(Dataset items)
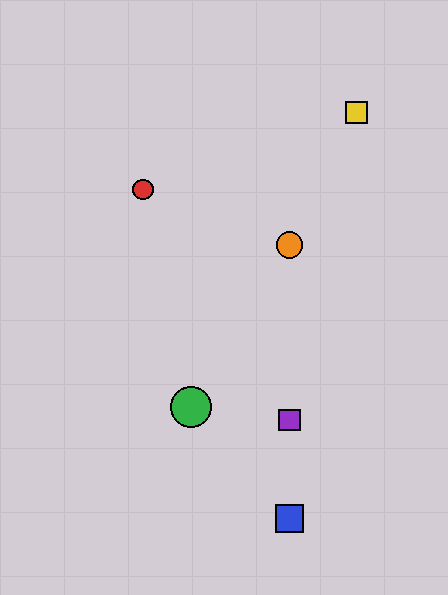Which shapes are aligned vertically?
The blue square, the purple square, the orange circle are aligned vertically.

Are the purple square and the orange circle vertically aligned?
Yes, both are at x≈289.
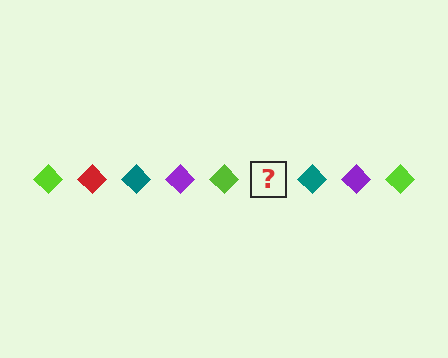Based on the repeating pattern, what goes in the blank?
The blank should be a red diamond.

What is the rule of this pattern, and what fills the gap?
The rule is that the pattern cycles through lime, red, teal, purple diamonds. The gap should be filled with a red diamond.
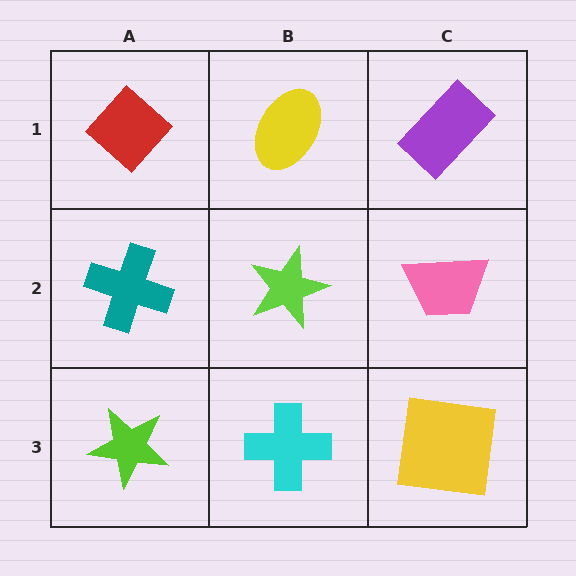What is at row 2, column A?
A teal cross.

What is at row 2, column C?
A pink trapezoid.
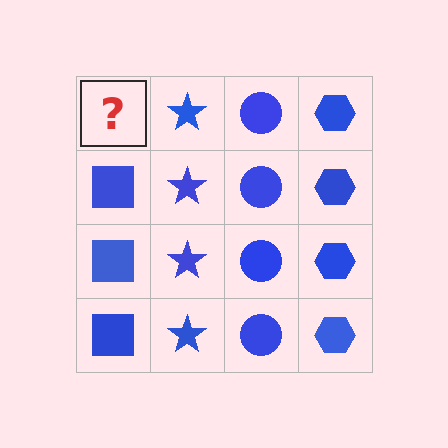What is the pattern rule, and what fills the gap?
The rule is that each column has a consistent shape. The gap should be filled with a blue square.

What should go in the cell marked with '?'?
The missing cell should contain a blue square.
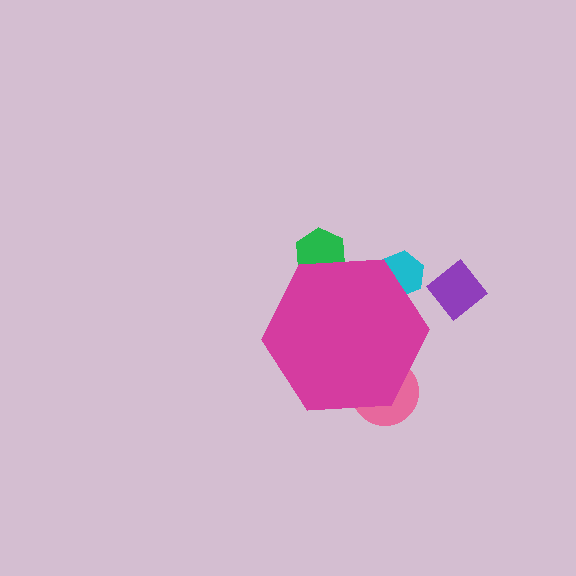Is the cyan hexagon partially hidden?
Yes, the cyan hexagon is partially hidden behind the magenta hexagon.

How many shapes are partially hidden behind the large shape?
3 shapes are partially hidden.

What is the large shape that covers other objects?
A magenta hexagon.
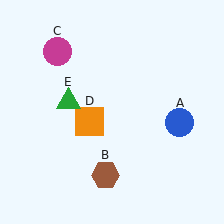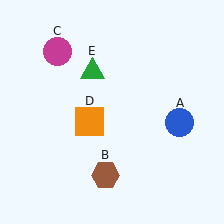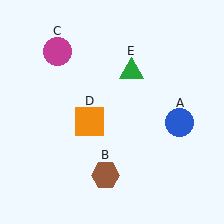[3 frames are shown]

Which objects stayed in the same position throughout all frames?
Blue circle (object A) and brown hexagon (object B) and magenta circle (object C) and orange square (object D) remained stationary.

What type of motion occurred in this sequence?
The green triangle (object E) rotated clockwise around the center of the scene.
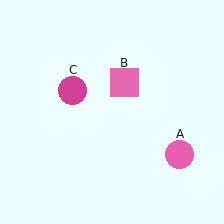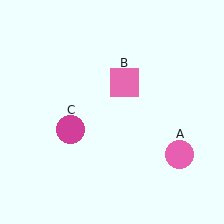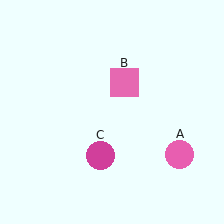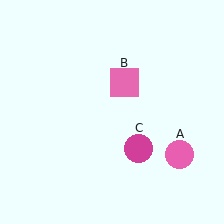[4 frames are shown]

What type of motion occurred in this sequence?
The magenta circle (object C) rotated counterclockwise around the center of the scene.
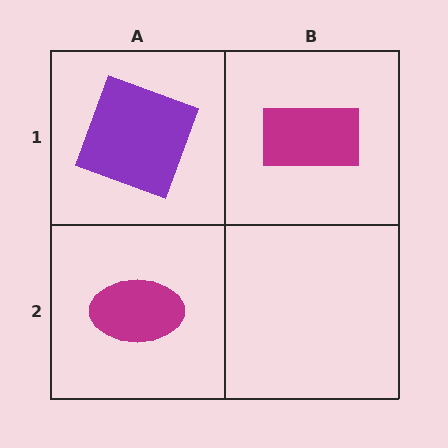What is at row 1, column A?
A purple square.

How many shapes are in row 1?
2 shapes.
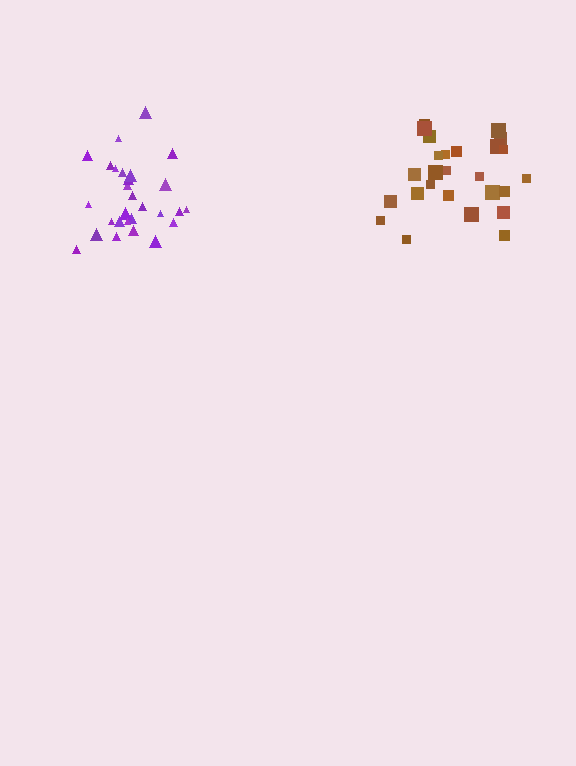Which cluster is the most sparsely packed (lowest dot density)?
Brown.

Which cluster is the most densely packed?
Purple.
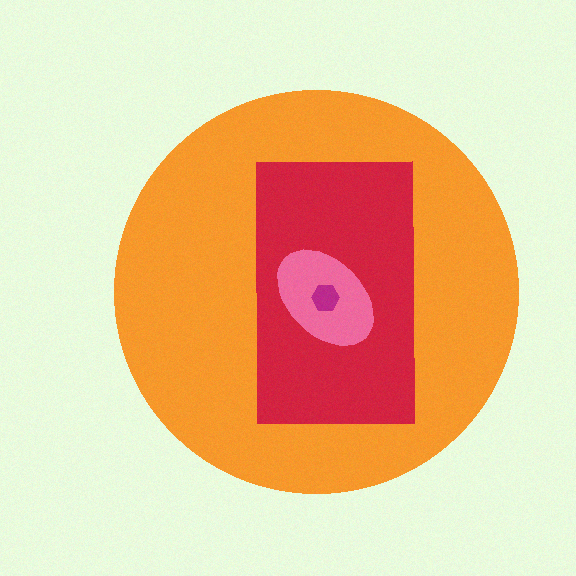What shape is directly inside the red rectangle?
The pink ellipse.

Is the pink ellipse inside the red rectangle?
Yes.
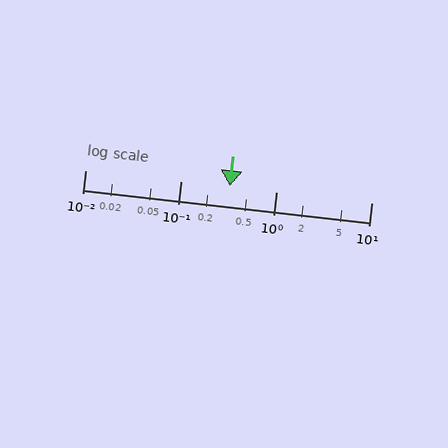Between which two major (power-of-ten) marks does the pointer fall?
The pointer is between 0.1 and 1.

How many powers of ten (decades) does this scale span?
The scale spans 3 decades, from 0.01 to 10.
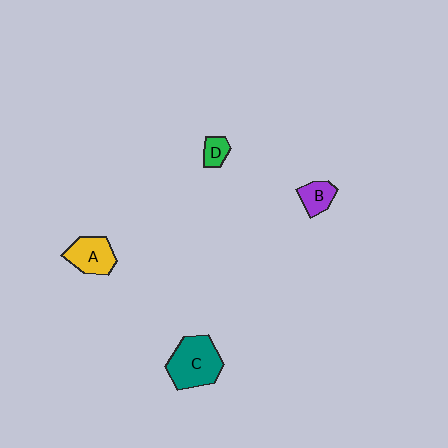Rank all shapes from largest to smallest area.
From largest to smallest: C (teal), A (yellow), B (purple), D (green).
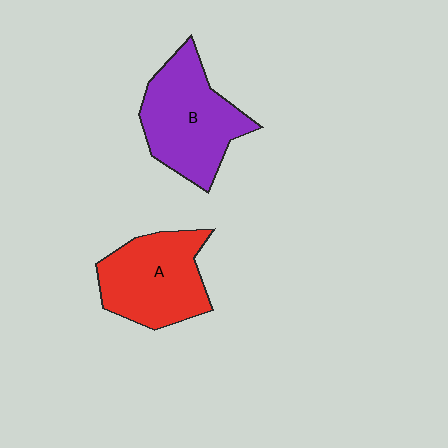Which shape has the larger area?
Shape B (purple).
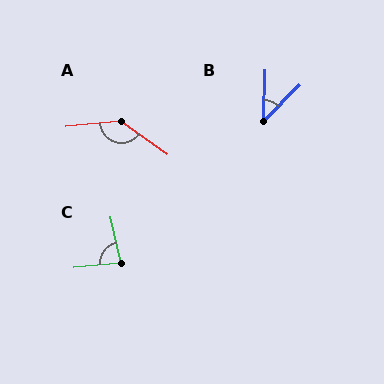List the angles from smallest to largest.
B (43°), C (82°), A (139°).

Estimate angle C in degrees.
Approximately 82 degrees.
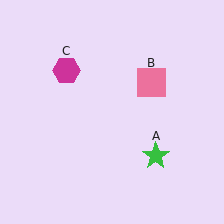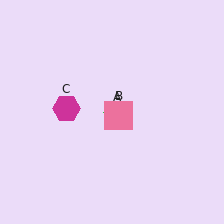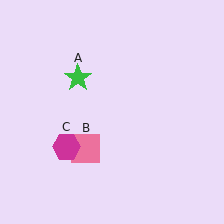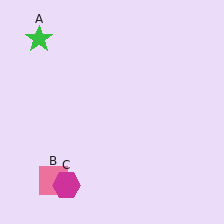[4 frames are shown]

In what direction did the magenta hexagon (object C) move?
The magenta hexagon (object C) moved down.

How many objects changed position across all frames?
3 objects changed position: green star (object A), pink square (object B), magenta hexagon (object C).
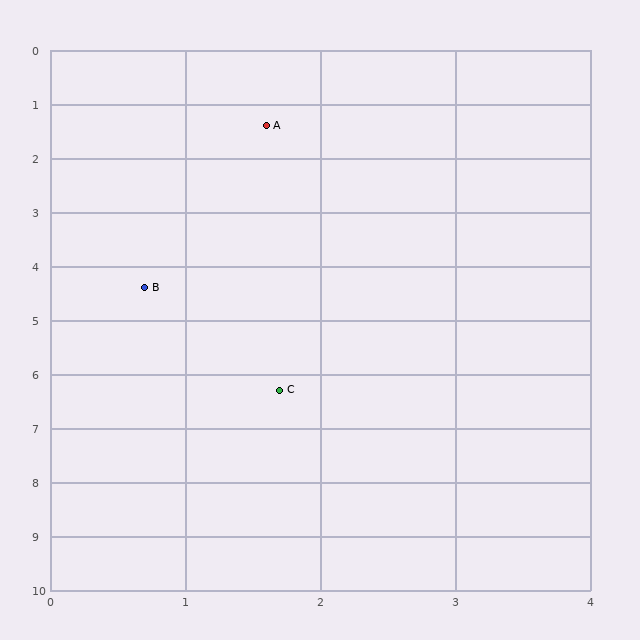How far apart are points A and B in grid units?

INSTRUCTIONS FOR THE TASK -> All of the entries above should be duplicated exactly, except for the pictures.

FINAL ANSWER ->
Which shapes are aligned vertically?
The blue square, the purple square, the orange circle are aligned vertically.

Are the purple square and the orange circle vertically aligned?
Yes, both are at x≈289.
Based on the repeating pattern, what goes in the blank?
The blank should be a red diamond.

What is the rule of this pattern, and what fills the gap?
The rule is that the pattern cycles through lime, red, teal, purple diamonds. The gap should be filled with a red diamond.
What is at row 2, column A?
A teal cross.

What is at row 2, column C?
A pink trapezoid.
What is the pattern rule, and what fills the gap?
The rule is that each column has a consistent shape. The gap should be filled with a blue square.

What should go in the cell marked with '?'?
The missing cell should contain a blue square.
Is the cyan hexagon partially hidden?
Yes, the cyan hexagon is partially hidden behind the magenta hexagon.

How many shapes are partially hidden behind the large shape?
3 shapes are partially hidden.

What is the large shape that covers other objects?
A magenta hexagon.
[3 frames are shown]

Which objects stayed in the same position throughout all frames?
Blue circle (object A) and brown hexagon (object B) and magenta circle (object C) and orange square (object D) remained stationary.

What type of motion occurred in this sequence?
The green triangle (object E) rotated clockwise around the center of the scene.
[4 frames are shown]

What type of motion occurred in this sequence?
The magenta circle (object C) rotated counterclockwise around the center of the scene.
What is at row 1, column A?
A purple square.

How many shapes are in row 1?
2 shapes.
Which cluster is the most sparsely packed (lowest dot density)?
Brown.

Which cluster is the most densely packed?
Purple.
What shape is directly inside the red rectangle?
The pink ellipse.

Is the pink ellipse inside the red rectangle?
Yes.
Between which two major (power-of-ten) marks does the pointer fall?
The pointer is between 0.1 and 1.

How many powers of ten (decades) does this scale span?
The scale spans 3 decades, from 0.01 to 10.
Rank all shapes from largest to smallest area.
From largest to smallest: C (teal), A (yellow), B (purple), D (green).
Which shape has the larger area?
Shape B (purple).
List the angles from smallest to largest.
B (43°), C (82°), A (139°).

Estimate angle C in degrees.
Approximately 82 degrees.
[4 frames are shown]

In what direction did the magenta hexagon (object C) move?
The magenta hexagon (object C) moved down.

How many objects changed position across all frames?
3 objects changed position: green star (object A), pink square (object B), magenta hexagon (object C).
How far apart are points A and B in grid units?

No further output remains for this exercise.